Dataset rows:
────────────────────────────────────────

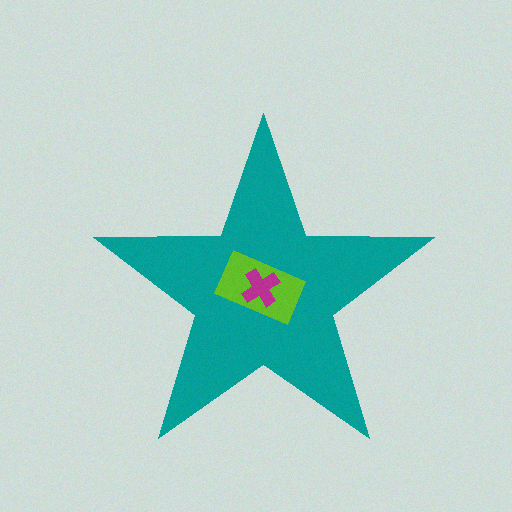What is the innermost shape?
The magenta cross.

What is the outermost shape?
The teal star.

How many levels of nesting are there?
3.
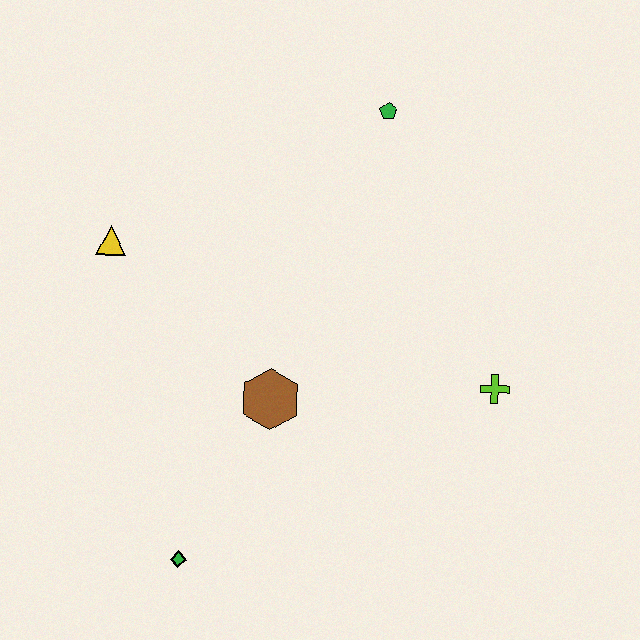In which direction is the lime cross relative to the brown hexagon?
The lime cross is to the right of the brown hexagon.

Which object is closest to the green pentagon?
The lime cross is closest to the green pentagon.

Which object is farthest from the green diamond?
The green pentagon is farthest from the green diamond.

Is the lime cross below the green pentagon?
Yes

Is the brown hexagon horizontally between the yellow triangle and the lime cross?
Yes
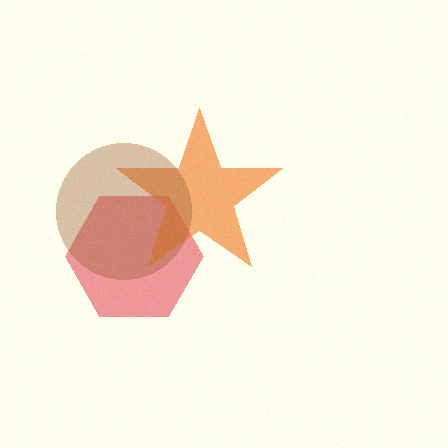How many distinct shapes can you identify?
There are 3 distinct shapes: a red hexagon, an orange star, a brown circle.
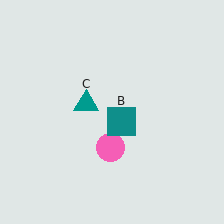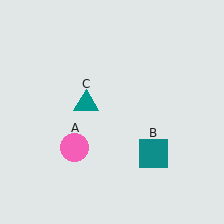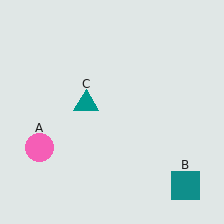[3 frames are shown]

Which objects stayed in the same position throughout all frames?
Teal triangle (object C) remained stationary.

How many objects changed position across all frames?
2 objects changed position: pink circle (object A), teal square (object B).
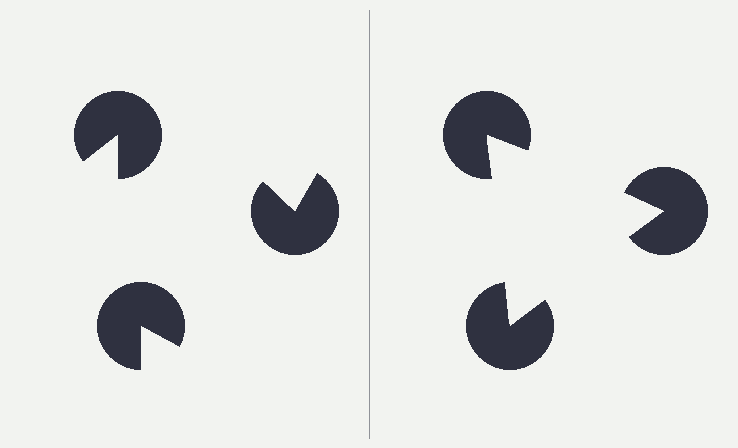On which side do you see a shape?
An illusory triangle appears on the right side. On the left side the wedge cuts are rotated, so no coherent shape forms.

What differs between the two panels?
The pac-man discs are positioned identically on both sides; only the wedge orientations differ. On the right they align to a triangle; on the left they are misaligned.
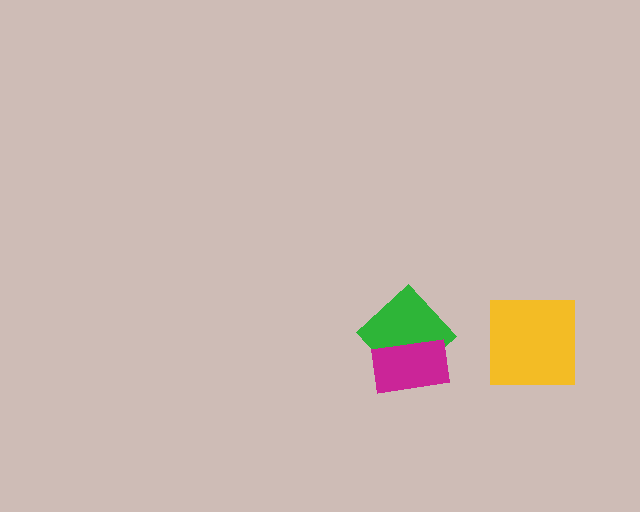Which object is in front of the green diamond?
The magenta rectangle is in front of the green diamond.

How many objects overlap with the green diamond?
1 object overlaps with the green diamond.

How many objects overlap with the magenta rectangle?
1 object overlaps with the magenta rectangle.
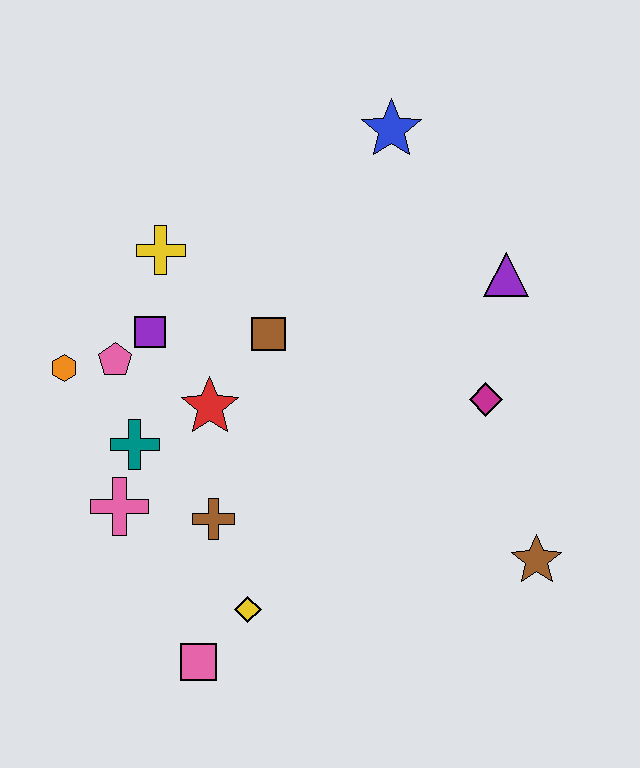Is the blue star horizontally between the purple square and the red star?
No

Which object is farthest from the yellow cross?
The brown star is farthest from the yellow cross.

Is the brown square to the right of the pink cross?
Yes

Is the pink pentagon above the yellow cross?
No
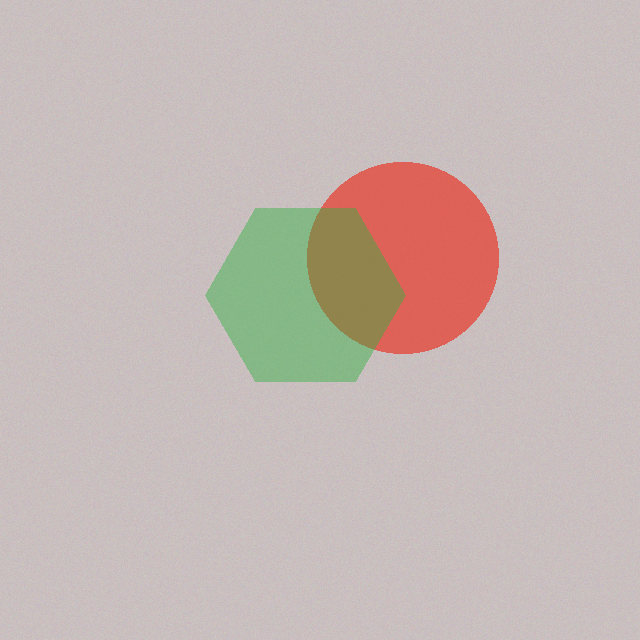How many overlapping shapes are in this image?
There are 2 overlapping shapes in the image.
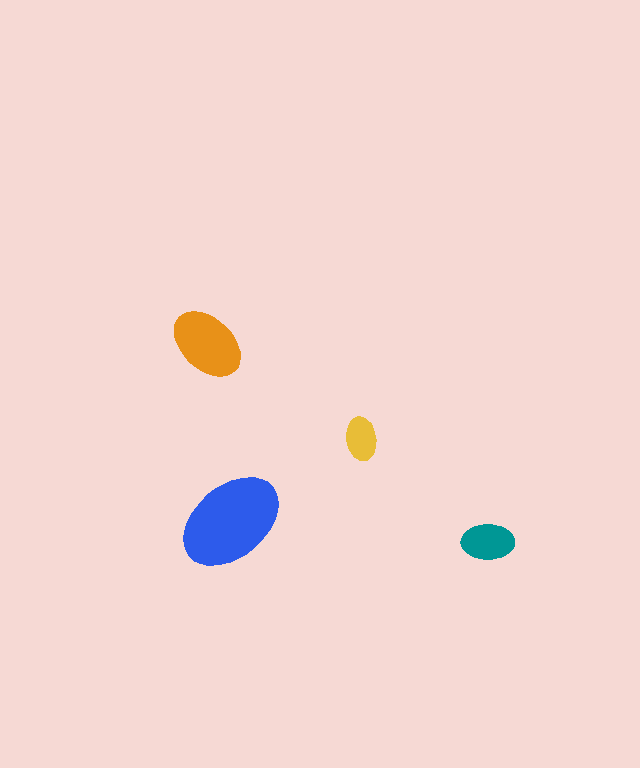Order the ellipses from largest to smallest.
the blue one, the orange one, the teal one, the yellow one.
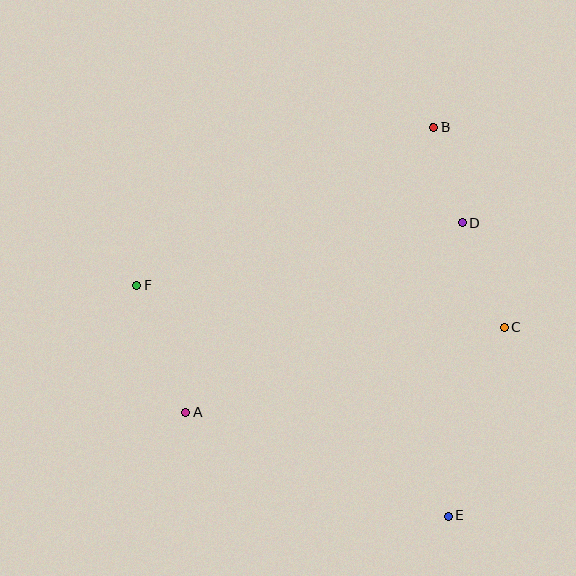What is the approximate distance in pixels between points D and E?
The distance between D and E is approximately 293 pixels.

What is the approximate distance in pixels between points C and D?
The distance between C and D is approximately 113 pixels.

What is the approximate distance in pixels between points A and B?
The distance between A and B is approximately 378 pixels.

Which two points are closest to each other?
Points B and D are closest to each other.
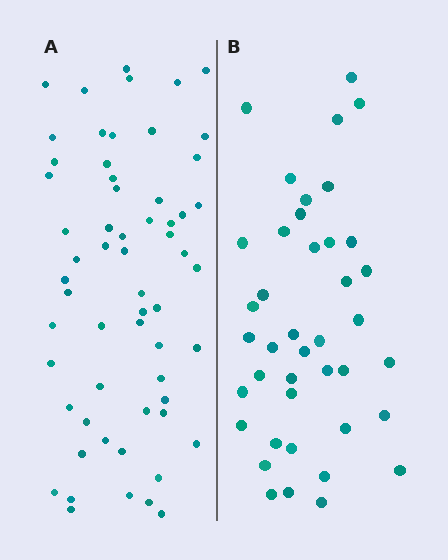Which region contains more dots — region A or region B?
Region A (the left region) has more dots.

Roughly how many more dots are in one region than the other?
Region A has approximately 20 more dots than region B.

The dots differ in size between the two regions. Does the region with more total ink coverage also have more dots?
No. Region B has more total ink coverage because its dots are larger, but region A actually contains more individual dots. Total area can be misleading — the number of items is what matters here.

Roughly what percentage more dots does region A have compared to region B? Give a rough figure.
About 45% more.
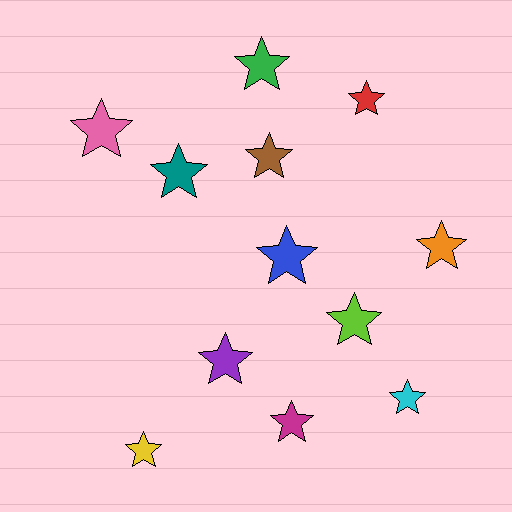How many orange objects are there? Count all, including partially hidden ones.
There is 1 orange object.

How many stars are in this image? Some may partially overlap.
There are 12 stars.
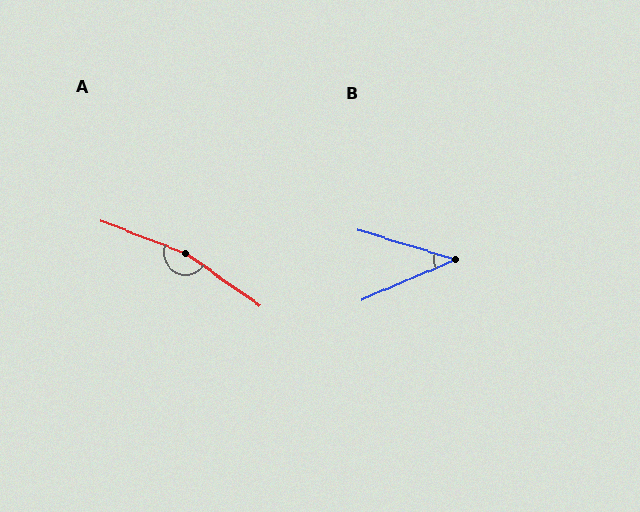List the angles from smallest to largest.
B (40°), A (166°).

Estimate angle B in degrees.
Approximately 40 degrees.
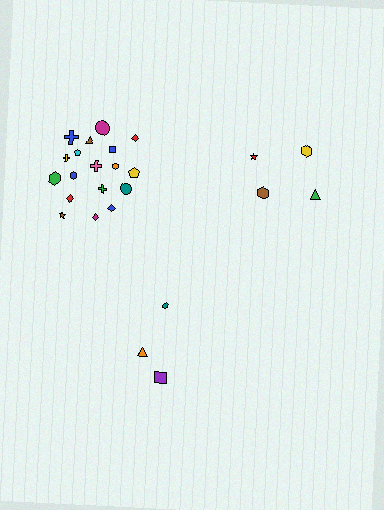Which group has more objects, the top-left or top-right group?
The top-left group.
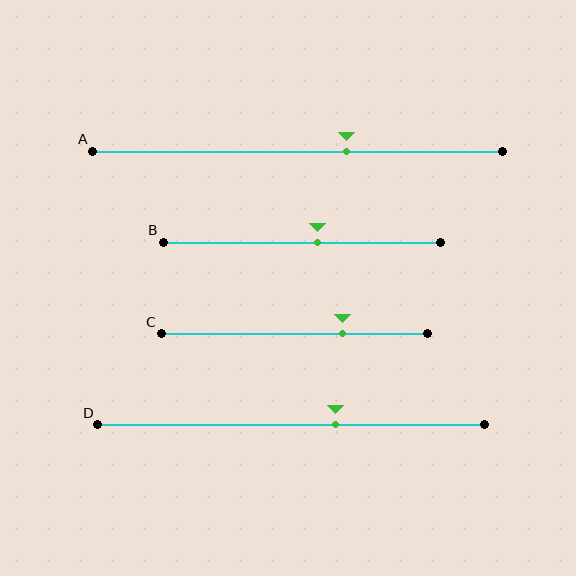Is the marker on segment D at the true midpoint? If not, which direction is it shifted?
No, the marker on segment D is shifted to the right by about 11% of the segment length.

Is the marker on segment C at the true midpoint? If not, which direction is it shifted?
No, the marker on segment C is shifted to the right by about 18% of the segment length.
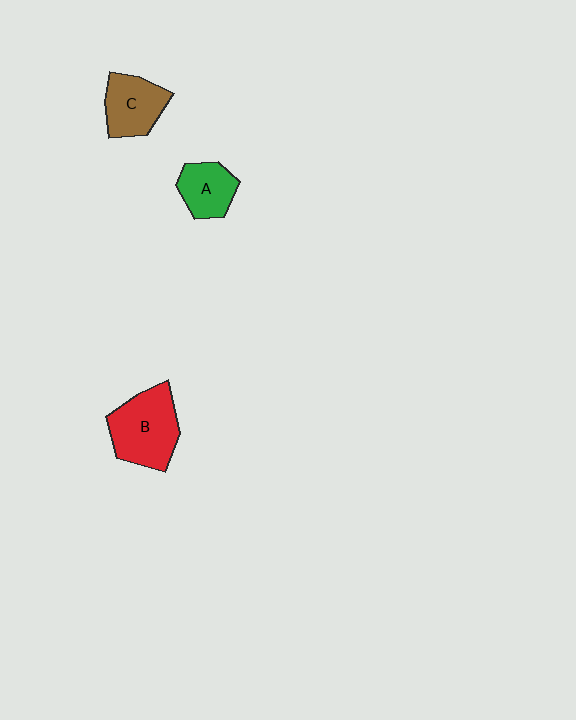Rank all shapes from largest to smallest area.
From largest to smallest: B (red), C (brown), A (green).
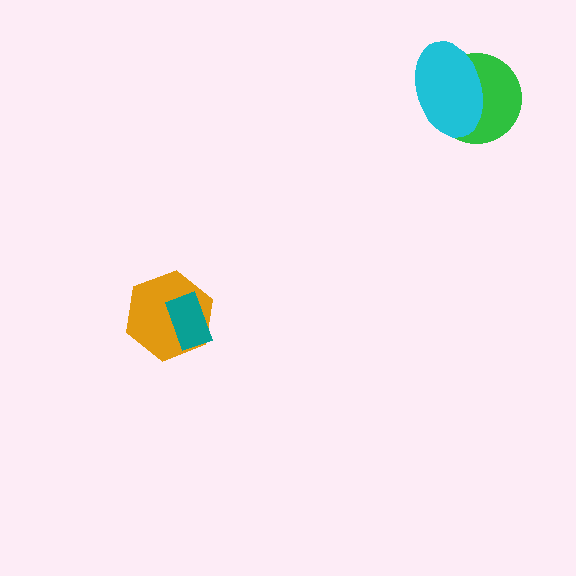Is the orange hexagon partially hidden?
Yes, it is partially covered by another shape.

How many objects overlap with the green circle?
1 object overlaps with the green circle.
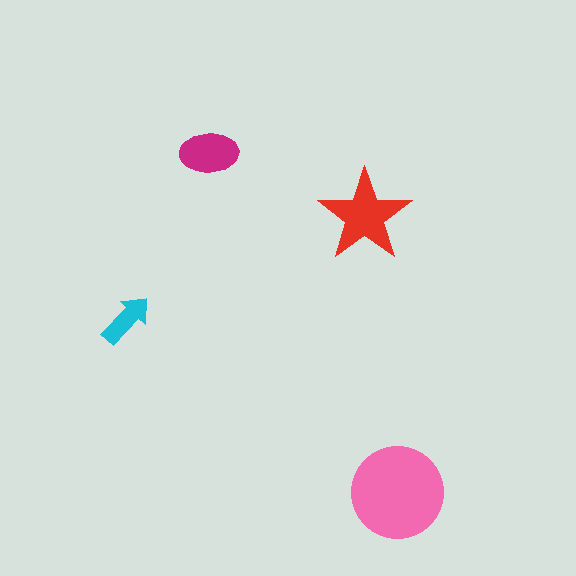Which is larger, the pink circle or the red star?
The pink circle.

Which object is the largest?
The pink circle.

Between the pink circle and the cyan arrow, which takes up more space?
The pink circle.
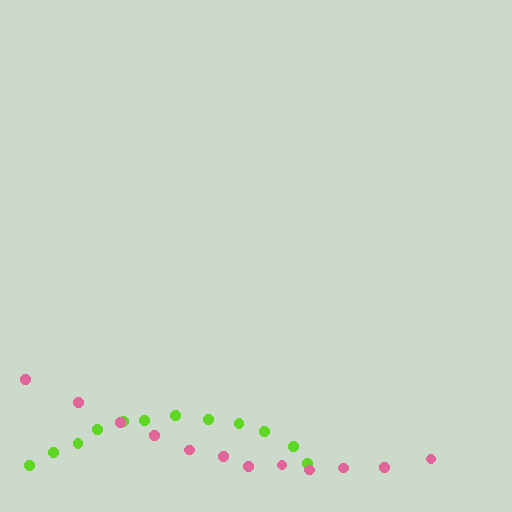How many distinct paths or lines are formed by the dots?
There are 2 distinct paths.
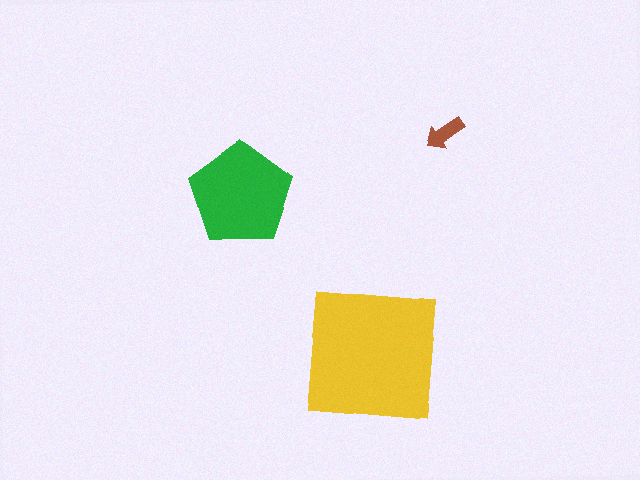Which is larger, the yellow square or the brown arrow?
The yellow square.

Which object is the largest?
The yellow square.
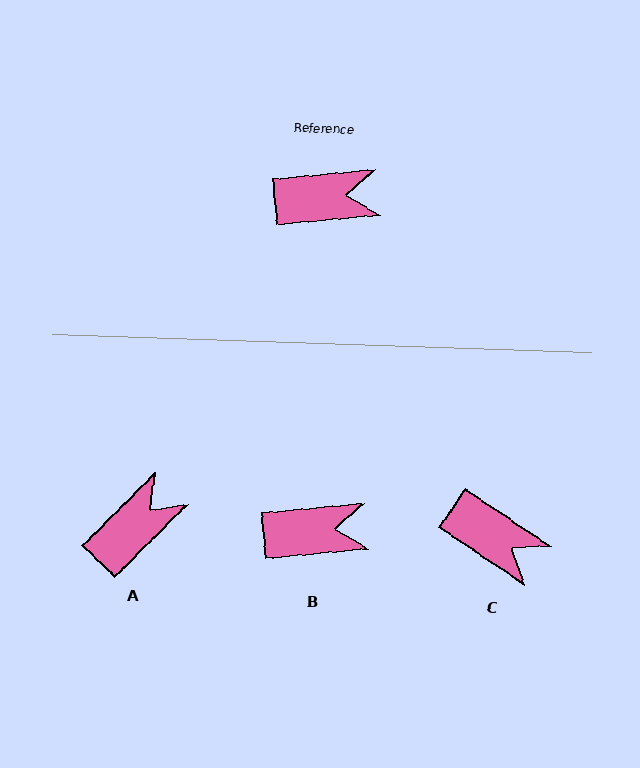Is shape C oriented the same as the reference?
No, it is off by about 39 degrees.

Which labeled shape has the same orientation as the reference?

────────────────────────────────────────

Objective: The pictures stay out; repeat exactly the lines from the one with "Which is larger, the pink" to the end of the entries above, and nothing else.

Answer for the task:
Which is larger, the pink circle or the red star?
The pink circle.

Which object is the largest?
The pink circle.

Between the pink circle and the cyan arrow, which takes up more space?
The pink circle.
How many distinct paths or lines are formed by the dots?
There are 2 distinct paths.
Which is larger, the yellow square or the brown arrow?
The yellow square.

Which object is the largest?
The yellow square.
Is shape C oriented the same as the reference?
No, it is off by about 39 degrees.

Which labeled shape has the same orientation as the reference?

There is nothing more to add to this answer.